§ **Directive**
Reproduce the records below exactly, leaving out any pictures.

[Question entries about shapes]
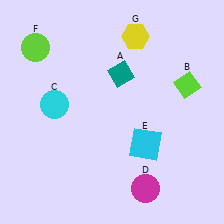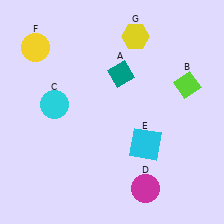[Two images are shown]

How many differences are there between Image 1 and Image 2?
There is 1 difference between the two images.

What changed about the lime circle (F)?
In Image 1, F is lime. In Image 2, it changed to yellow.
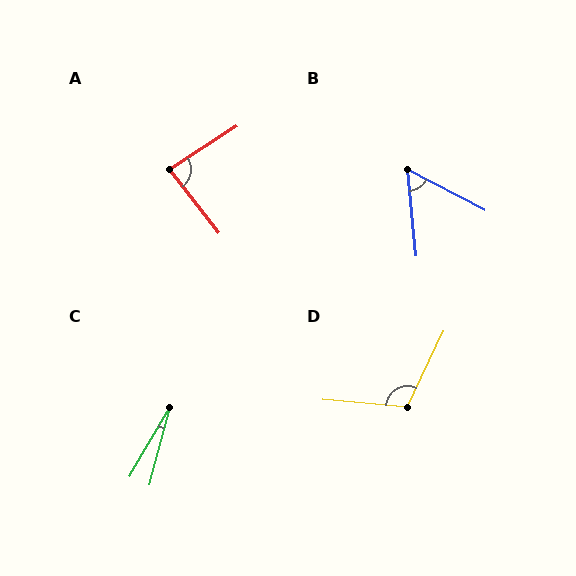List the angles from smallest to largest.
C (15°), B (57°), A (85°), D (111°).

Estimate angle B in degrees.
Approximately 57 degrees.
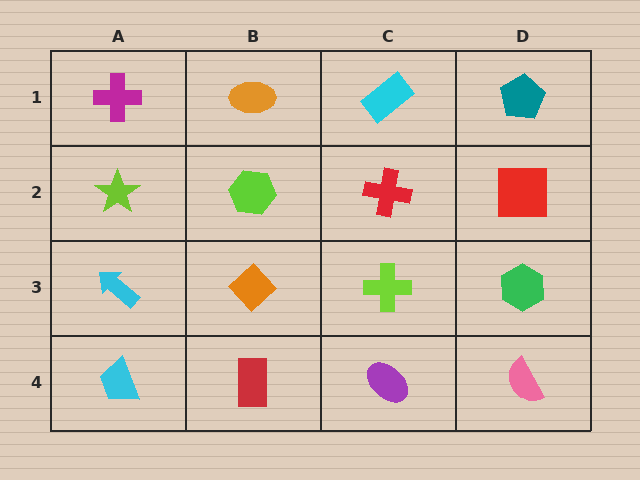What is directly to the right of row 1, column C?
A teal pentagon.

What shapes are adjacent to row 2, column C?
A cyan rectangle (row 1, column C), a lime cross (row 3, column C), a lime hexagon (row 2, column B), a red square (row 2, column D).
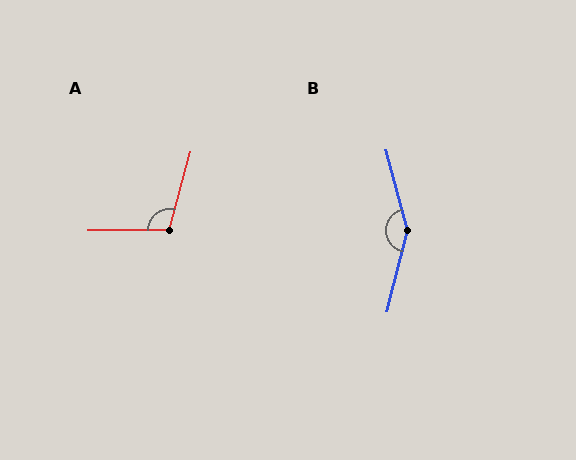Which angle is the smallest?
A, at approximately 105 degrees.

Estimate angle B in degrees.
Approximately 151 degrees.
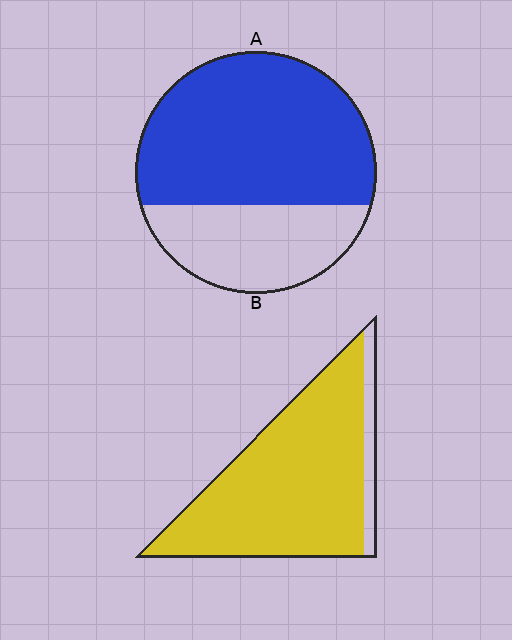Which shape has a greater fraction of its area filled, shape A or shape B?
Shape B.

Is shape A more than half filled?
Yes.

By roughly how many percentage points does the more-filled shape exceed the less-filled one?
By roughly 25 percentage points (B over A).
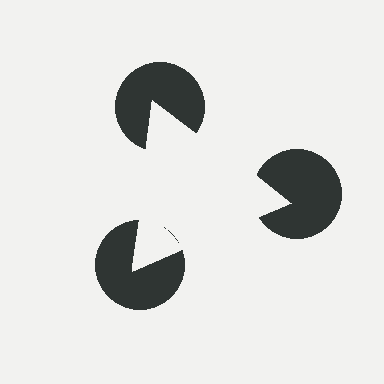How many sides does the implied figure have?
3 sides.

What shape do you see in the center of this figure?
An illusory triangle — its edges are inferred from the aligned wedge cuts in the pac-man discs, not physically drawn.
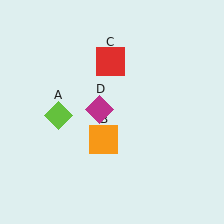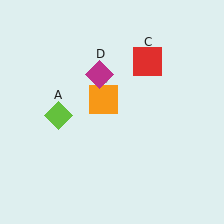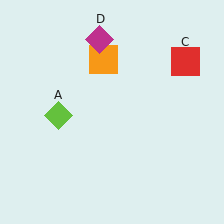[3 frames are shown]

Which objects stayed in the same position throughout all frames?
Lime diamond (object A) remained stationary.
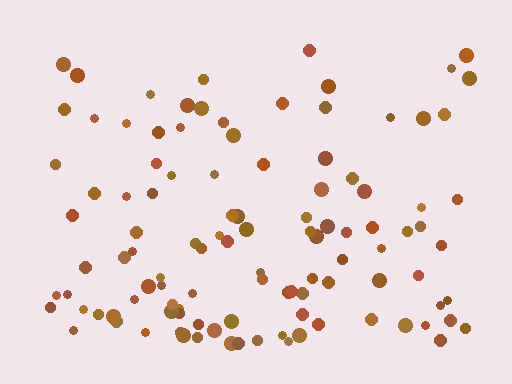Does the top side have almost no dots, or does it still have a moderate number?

§ **Result**
[Two images are shown]

How many differences are there between Image 1 and Image 2?
There is 1 difference between the two images.

What changed about the lime circle (F)?
In Image 1, F is lime. In Image 2, it changed to yellow.
List the angles from smallest to largest.
C (15°), B (57°), A (85°), D (111°).

Estimate angle B in degrees.
Approximately 57 degrees.
What is directly to the right of row 1, column C?
A teal pentagon.

What shapes are adjacent to row 2, column C?
A cyan rectangle (row 1, column C), a lime cross (row 3, column C), a lime hexagon (row 2, column B), a red square (row 2, column D).
Which angle is the smallest?
A, at approximately 105 degrees.

Estimate angle B in degrees.
Approximately 151 degrees.
Which shape has a greater fraction of its area filled, shape A or shape B?
Shape B.

Is shape A more than half filled?
Yes.

By roughly how many percentage points does the more-filled shape exceed the less-filled one?
By roughly 25 percentage points (B over A).
How many sides does the implied figure have?
3 sides.

What shape do you see in the center of this figure?
An illusory triangle — its edges are inferred from the aligned wedge cuts in the pac-man discs, not physically drawn.
[3 frames are shown]

Which objects stayed in the same position throughout all frames?
Lime diamond (object A) remained stationary.
Does the top side have almost no dots, or does it still have a moderate number?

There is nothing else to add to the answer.